** BEGIN EXCERPTED RECORDS **

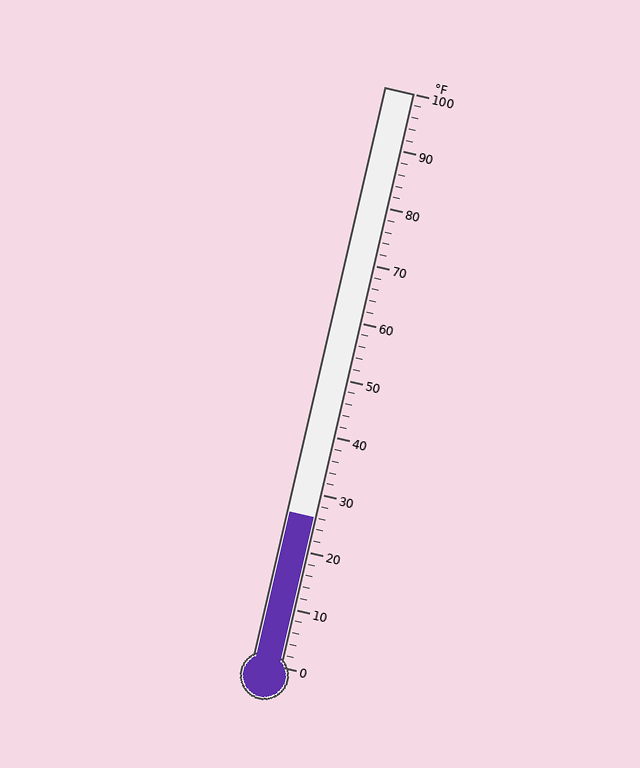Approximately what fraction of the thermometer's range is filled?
The thermometer is filled to approximately 25% of its range.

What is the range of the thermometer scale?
The thermometer scale ranges from 0°F to 100°F.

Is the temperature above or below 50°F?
The temperature is below 50°F.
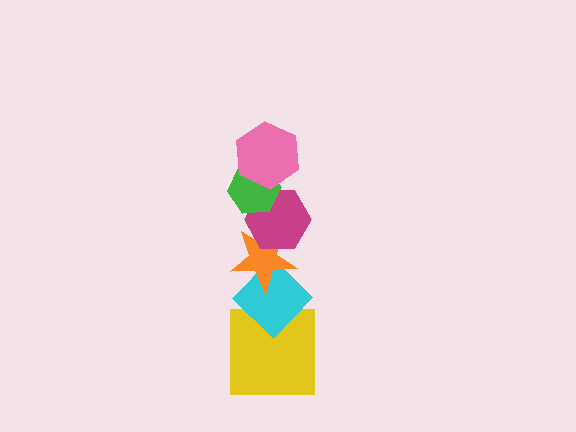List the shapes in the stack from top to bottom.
From top to bottom: the pink hexagon, the green hexagon, the magenta hexagon, the orange star, the cyan diamond, the yellow square.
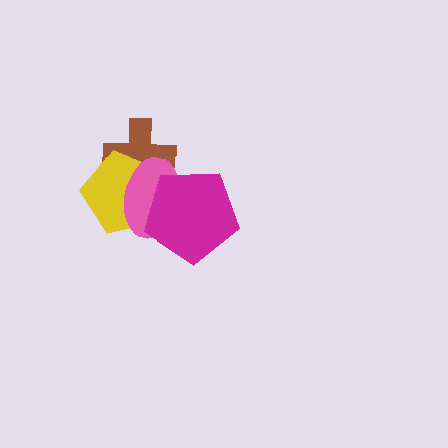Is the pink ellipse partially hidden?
Yes, it is partially covered by another shape.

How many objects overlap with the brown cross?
2 objects overlap with the brown cross.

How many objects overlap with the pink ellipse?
3 objects overlap with the pink ellipse.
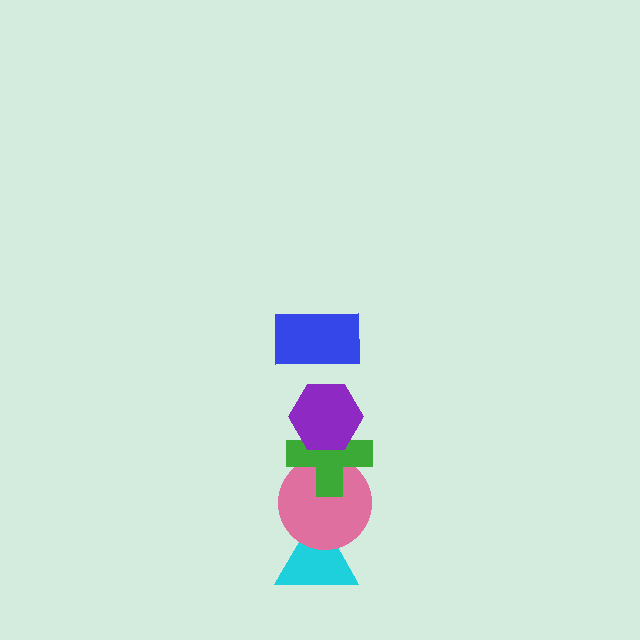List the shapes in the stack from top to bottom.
From top to bottom: the blue rectangle, the purple hexagon, the green cross, the pink circle, the cyan triangle.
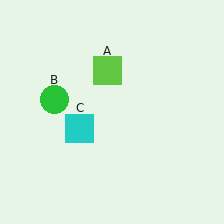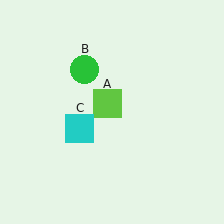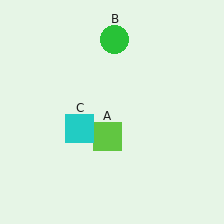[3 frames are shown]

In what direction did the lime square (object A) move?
The lime square (object A) moved down.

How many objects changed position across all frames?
2 objects changed position: lime square (object A), green circle (object B).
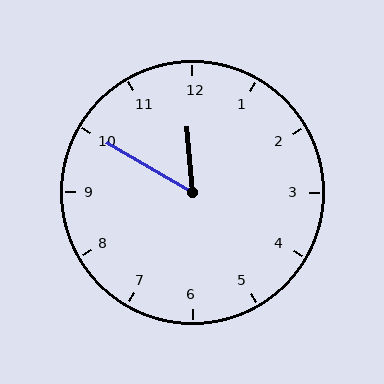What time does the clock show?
11:50.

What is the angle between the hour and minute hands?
Approximately 55 degrees.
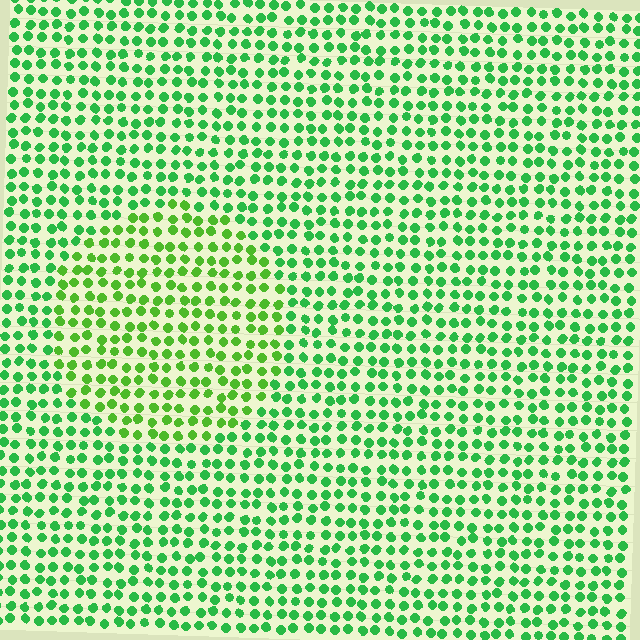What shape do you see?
I see a circle.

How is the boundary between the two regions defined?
The boundary is defined purely by a slight shift in hue (about 26 degrees). Spacing, size, and orientation are identical on both sides.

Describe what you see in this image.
The image is filled with small green elements in a uniform arrangement. A circle-shaped region is visible where the elements are tinted to a slightly different hue, forming a subtle color boundary.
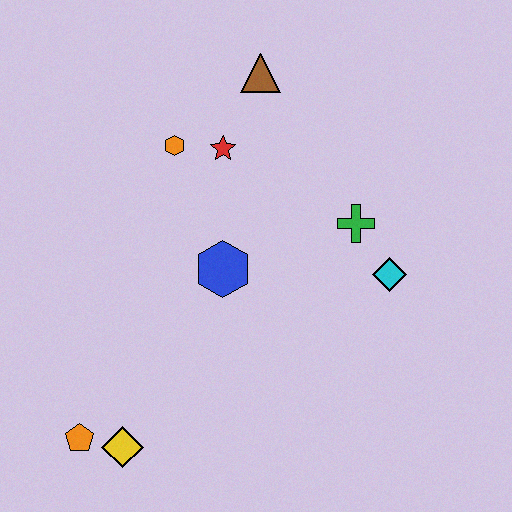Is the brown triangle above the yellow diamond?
Yes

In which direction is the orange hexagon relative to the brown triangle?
The orange hexagon is to the left of the brown triangle.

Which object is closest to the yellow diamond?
The orange pentagon is closest to the yellow diamond.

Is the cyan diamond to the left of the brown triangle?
No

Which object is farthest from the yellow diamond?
The brown triangle is farthest from the yellow diamond.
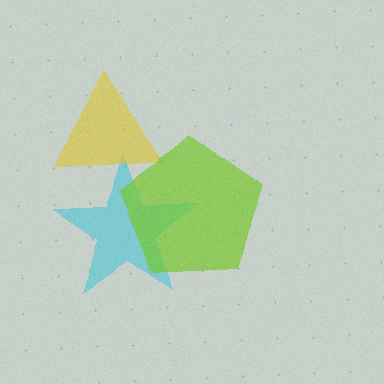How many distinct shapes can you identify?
There are 3 distinct shapes: a cyan star, a yellow triangle, a lime pentagon.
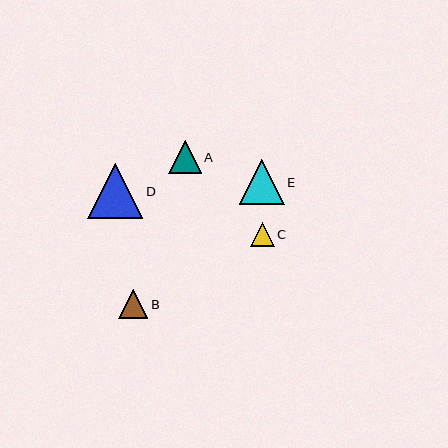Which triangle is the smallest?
Triangle C is the smallest with a size of approximately 24 pixels.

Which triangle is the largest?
Triangle D is the largest with a size of approximately 55 pixels.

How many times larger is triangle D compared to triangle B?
Triangle D is approximately 1.9 times the size of triangle B.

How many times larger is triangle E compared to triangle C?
Triangle E is approximately 1.9 times the size of triangle C.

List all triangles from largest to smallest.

** END EXCERPTED RECORDS **

--- YOUR OBJECTIVE ---
Set down exactly and only the lines from the line that contains "Which object is farthest" through the last line of the entries above, with both of those lines included and the pictures left out.

--- REPLY TO THE TASK ---
Which object is farthest from the yellow diamond?
The brown triangle is farthest from the yellow diamond.
How many distinct shapes can you identify?
There are 3 distinct shapes: a cyan star, a yellow triangle, a lime pentagon.
Which triangle is the smallest?
Triangle C is the smallest with a size of approximately 24 pixels.

Which triangle is the largest?
Triangle D is the largest with a size of approximately 55 pixels.

How many times larger is triangle D compared to triangle B?
Triangle D is approximately 1.9 times the size of triangle B.

How many times larger is triangle E compared to triangle C?
Triangle E is approximately 1.9 times the size of triangle C.

List all triangles from largest to smallest.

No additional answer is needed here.